Task brief: Among the entries below, please repeat exactly and only the lines from the line containing "points B and F?" to the line containing "[4 frames are shown]", both lines included.

Supplied information:
────
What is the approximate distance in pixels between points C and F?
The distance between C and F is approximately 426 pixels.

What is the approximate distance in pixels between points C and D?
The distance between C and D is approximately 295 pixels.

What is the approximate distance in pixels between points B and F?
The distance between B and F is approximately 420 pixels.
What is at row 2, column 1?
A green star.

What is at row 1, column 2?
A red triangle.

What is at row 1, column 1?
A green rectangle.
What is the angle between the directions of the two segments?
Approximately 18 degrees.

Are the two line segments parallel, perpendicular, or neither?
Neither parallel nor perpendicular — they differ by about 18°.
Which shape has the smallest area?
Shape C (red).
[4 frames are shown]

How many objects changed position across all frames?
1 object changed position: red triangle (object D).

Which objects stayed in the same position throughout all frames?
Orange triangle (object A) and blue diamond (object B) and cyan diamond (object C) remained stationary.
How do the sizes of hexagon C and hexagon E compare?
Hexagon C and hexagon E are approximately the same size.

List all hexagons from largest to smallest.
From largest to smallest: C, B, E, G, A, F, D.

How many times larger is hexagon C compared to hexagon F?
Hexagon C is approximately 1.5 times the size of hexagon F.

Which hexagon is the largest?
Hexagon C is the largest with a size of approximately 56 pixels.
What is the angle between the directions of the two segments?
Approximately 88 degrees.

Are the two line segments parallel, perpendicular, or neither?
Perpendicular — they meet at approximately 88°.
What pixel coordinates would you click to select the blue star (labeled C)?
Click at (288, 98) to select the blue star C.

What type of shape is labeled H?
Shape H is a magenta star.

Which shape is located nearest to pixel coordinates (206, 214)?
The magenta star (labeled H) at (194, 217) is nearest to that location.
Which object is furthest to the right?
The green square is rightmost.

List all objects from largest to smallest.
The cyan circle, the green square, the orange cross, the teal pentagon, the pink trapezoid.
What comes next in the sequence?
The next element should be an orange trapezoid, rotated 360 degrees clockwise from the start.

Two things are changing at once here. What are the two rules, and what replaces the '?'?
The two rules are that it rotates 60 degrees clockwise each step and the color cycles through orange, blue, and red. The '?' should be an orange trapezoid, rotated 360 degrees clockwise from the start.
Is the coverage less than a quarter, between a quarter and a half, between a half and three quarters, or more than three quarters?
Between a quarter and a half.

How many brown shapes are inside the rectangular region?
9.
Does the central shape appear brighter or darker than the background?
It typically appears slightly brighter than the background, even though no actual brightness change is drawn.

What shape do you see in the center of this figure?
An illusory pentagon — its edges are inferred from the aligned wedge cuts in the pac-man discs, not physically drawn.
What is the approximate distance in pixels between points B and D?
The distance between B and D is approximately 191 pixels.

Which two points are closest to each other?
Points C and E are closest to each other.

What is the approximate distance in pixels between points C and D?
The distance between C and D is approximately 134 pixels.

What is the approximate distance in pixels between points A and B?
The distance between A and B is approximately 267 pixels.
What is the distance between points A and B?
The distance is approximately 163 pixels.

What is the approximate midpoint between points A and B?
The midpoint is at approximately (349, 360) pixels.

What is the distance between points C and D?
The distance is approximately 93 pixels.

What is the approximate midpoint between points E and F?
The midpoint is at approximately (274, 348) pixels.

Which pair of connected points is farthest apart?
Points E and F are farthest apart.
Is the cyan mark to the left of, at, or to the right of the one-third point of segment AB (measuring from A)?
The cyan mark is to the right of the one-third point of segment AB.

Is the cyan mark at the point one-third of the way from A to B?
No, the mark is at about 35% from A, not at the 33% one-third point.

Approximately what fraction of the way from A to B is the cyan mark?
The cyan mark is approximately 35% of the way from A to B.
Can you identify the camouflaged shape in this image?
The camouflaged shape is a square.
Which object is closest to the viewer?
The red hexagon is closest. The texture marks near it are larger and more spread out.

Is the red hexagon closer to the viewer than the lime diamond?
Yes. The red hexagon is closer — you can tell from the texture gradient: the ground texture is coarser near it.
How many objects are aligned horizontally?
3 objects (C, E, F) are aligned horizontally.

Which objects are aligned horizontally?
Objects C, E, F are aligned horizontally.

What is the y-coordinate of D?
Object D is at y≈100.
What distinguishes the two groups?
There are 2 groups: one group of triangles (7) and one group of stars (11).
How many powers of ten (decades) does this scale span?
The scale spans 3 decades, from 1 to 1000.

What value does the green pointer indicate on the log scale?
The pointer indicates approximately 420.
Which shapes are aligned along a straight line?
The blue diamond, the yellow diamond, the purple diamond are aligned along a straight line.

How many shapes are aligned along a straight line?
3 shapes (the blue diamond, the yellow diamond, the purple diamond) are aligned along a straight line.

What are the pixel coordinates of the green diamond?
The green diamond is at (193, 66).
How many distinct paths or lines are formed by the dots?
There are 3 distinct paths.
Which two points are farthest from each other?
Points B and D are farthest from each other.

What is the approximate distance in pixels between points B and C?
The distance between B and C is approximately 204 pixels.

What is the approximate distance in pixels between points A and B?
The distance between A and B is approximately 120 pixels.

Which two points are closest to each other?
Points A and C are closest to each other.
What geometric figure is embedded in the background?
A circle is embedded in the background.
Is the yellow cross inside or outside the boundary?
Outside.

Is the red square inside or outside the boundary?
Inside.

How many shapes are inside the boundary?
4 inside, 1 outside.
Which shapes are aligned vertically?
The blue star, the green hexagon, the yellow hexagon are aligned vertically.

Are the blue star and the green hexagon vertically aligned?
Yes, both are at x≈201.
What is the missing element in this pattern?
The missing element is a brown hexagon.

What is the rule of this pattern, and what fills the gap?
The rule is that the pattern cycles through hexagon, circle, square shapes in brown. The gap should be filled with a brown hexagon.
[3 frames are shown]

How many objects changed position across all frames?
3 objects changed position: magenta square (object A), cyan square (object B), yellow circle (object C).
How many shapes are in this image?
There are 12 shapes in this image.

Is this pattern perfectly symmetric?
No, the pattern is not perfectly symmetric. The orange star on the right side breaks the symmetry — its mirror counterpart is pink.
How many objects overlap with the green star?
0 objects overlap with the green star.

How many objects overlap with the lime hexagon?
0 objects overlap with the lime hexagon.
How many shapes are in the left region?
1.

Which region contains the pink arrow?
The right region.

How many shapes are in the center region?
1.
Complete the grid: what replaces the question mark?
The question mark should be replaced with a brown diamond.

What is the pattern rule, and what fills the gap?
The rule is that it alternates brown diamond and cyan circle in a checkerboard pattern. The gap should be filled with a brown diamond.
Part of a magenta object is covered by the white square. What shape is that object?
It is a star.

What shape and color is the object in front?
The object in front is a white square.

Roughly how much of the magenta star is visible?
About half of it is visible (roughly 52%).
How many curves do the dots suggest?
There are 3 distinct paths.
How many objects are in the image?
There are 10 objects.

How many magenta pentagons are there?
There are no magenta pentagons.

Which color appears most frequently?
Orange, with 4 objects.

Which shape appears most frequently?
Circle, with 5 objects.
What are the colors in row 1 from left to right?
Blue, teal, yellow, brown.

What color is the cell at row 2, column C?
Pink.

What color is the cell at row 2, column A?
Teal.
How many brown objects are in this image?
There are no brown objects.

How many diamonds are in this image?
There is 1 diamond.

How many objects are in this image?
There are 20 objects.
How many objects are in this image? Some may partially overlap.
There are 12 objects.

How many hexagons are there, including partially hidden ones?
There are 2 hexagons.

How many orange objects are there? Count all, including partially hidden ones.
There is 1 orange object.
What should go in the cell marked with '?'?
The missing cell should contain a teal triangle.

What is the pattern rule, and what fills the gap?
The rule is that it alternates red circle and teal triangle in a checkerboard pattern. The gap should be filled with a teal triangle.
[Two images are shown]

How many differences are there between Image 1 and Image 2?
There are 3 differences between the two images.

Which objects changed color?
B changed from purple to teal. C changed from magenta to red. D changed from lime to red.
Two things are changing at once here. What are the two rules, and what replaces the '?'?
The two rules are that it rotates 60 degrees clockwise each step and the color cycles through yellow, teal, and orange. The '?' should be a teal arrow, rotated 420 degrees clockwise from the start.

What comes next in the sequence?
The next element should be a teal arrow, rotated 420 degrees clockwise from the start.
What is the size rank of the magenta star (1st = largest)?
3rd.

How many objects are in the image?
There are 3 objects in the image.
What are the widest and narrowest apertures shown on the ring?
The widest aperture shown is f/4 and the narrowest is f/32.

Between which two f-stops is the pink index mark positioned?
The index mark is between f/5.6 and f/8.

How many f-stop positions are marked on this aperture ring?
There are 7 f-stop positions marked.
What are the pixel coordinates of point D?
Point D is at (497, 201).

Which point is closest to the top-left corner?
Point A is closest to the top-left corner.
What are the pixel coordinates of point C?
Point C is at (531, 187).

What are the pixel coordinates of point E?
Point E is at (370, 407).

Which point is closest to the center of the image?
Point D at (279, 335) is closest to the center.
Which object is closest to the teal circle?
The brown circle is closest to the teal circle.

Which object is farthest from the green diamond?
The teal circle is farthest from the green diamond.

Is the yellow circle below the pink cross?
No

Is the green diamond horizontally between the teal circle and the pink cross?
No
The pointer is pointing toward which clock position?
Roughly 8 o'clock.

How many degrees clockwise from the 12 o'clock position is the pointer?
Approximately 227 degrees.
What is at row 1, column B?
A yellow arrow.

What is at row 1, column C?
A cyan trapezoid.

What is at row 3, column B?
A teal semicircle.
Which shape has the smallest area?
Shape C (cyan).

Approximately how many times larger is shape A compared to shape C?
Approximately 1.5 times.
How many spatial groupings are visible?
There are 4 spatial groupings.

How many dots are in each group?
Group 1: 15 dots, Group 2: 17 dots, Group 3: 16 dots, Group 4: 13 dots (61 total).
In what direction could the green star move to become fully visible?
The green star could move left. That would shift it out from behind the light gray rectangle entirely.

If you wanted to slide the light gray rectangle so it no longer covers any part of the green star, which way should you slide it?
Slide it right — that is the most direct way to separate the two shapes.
────
The response:
What is the approximate distance in pixels between points B and F?
The distance between B and F is approximately 420 pixels.
What is at row 2, column 1?
A green star.

What is at row 1, column 2?
A red triangle.

What is at row 1, column 1?
A green rectangle.
What is the angle between the directions of the two segments?
Approximately 18 degrees.

Are the two line segments parallel, perpendicular, or neither?
Neither parallel nor perpendicular — they differ by about 18°.
Which shape has the smallest area?
Shape C (red).
[4 frames are shown]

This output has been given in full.